• _EXERCISE BRIEF_:
The records underneath are to be repeated exactly, with the pictures left out.

• _EXERCISE DATA_:
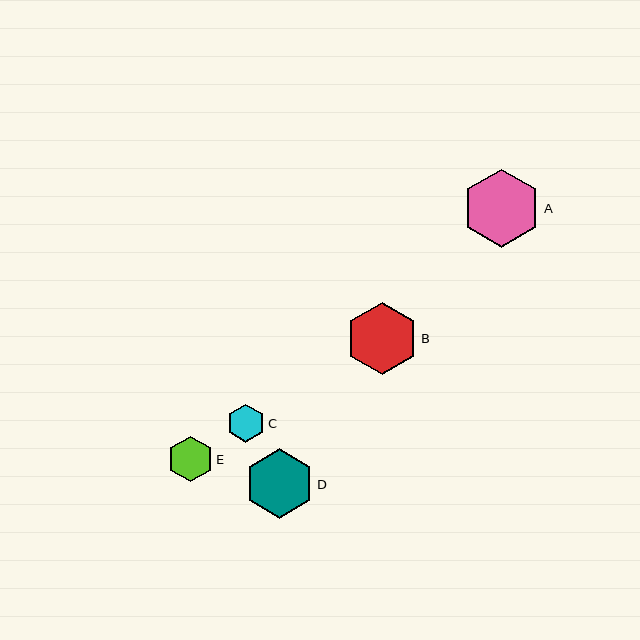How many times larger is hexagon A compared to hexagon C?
Hexagon A is approximately 2.1 times the size of hexagon C.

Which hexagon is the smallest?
Hexagon C is the smallest with a size of approximately 38 pixels.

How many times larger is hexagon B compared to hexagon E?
Hexagon B is approximately 1.6 times the size of hexagon E.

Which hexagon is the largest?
Hexagon A is the largest with a size of approximately 78 pixels.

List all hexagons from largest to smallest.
From largest to smallest: A, B, D, E, C.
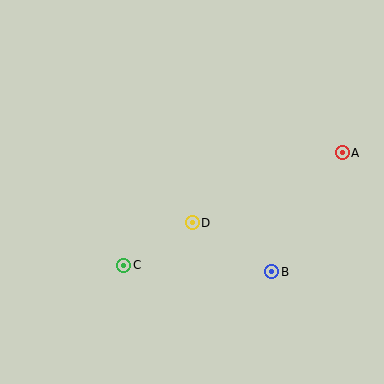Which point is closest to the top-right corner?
Point A is closest to the top-right corner.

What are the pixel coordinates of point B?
Point B is at (272, 272).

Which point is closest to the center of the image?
Point D at (192, 223) is closest to the center.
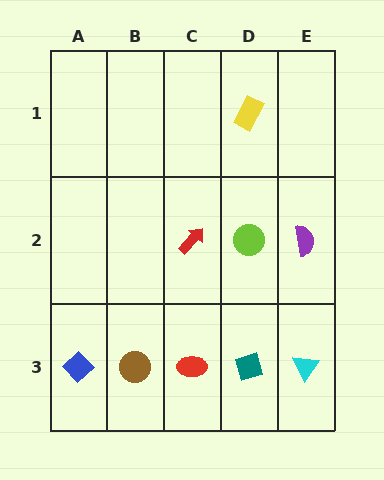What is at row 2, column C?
A red arrow.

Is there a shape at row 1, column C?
No, that cell is empty.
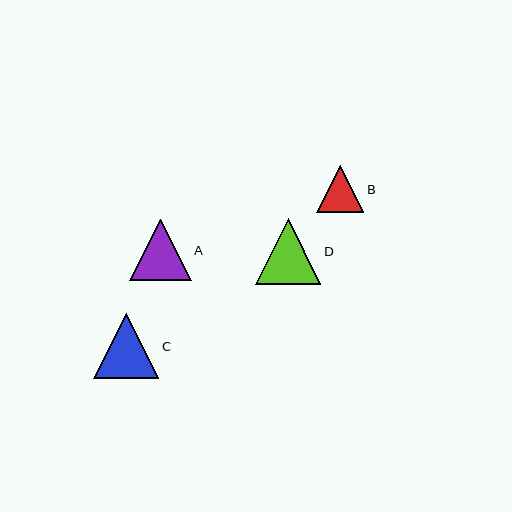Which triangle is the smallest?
Triangle B is the smallest with a size of approximately 47 pixels.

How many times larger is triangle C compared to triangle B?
Triangle C is approximately 1.4 times the size of triangle B.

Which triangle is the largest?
Triangle D is the largest with a size of approximately 66 pixels.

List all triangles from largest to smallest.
From largest to smallest: D, C, A, B.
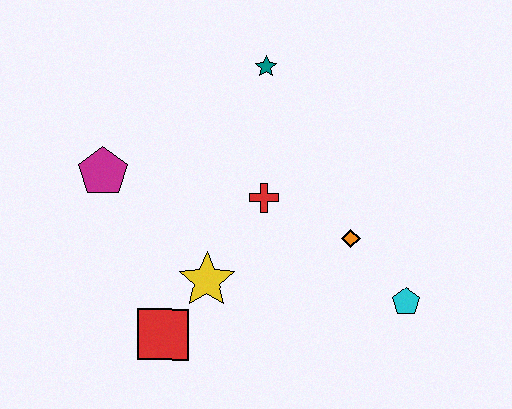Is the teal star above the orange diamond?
Yes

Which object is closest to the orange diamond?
The cyan pentagon is closest to the orange diamond.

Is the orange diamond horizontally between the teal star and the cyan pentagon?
Yes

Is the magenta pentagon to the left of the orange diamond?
Yes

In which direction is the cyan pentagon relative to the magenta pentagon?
The cyan pentagon is to the right of the magenta pentagon.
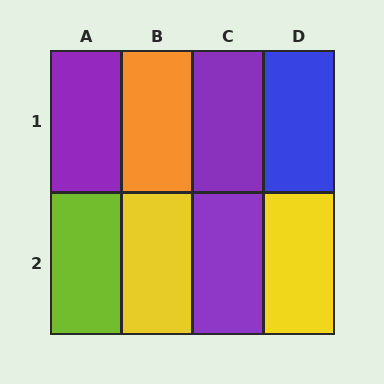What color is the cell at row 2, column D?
Yellow.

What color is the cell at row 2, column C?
Purple.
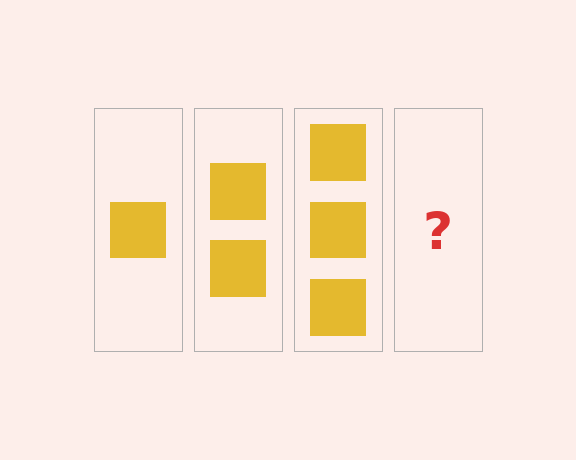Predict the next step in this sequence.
The next step is 4 squares.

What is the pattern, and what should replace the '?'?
The pattern is that each step adds one more square. The '?' should be 4 squares.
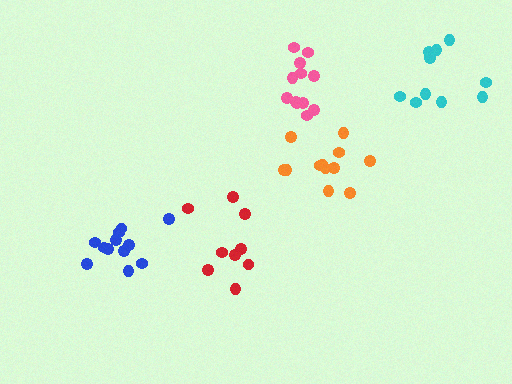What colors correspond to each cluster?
The clusters are colored: blue, pink, cyan, orange, red.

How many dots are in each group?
Group 1: 12 dots, Group 2: 12 dots, Group 3: 10 dots, Group 4: 13 dots, Group 5: 9 dots (56 total).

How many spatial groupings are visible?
There are 5 spatial groupings.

• _REPLY_:
How many times larger is hexagon A compared to hexagon C?
Hexagon A is approximately 2.1 times the size of hexagon C.

Which hexagon is the smallest?
Hexagon C is the smallest with a size of approximately 38 pixels.

How many times larger is hexagon B compared to hexagon E?
Hexagon B is approximately 1.6 times the size of hexagon E.

Which hexagon is the largest?
Hexagon A is the largest with a size of approximately 78 pixels.

List all hexagons from largest to smallest.
From largest to smallest: A, B, D, E, C.
Which point is closest to the top-right corner?
Point A is closest to the top-right corner.

What are the pixel coordinates of point B?
Point B is at (272, 272).

Which point is closest to the center of the image?
Point D at (192, 223) is closest to the center.
What is at row 2, column C?
A red arrow.

Is there a shape at row 1, column C?
No, that cell is empty.
Which triangle is the smallest?
Triangle B is the smallest with a size of approximately 47 pixels.

How many times larger is triangle C compared to triangle B?
Triangle C is approximately 1.4 times the size of triangle B.

Which triangle is the largest?
Triangle D is the largest with a size of approximately 66 pixels.

List all triangles from largest to smallest.
From largest to smallest: D, C, A, B.
Is the teal star above the orange diamond?
Yes

Which object is closest to the orange diamond?
The cyan pentagon is closest to the orange diamond.

Is the orange diamond horizontally between the teal star and the cyan pentagon?
Yes

Is the magenta pentagon to the left of the orange diamond?
Yes

In which direction is the cyan pentagon relative to the magenta pentagon?
The cyan pentagon is to the right of the magenta pentagon.
What color is the cell at row 2, column D?
Yellow.

What color is the cell at row 2, column C?
Purple.
Predict the next step in this sequence.
The next step is 4 squares.

What is the pattern, and what should replace the '?'?
The pattern is that each step adds one more square. The '?' should be 4 squares.
What colors correspond to each cluster?
The clusters are colored: blue, pink, cyan, orange, red.

How many dots are in each group?
Group 1: 12 dots, Group 2: 12 dots, Group 3: 10 dots, Group 4: 13 dots, Group 5: 9 dots (56 total).

How many spatial groupings are visible?
There are 5 spatial groupings.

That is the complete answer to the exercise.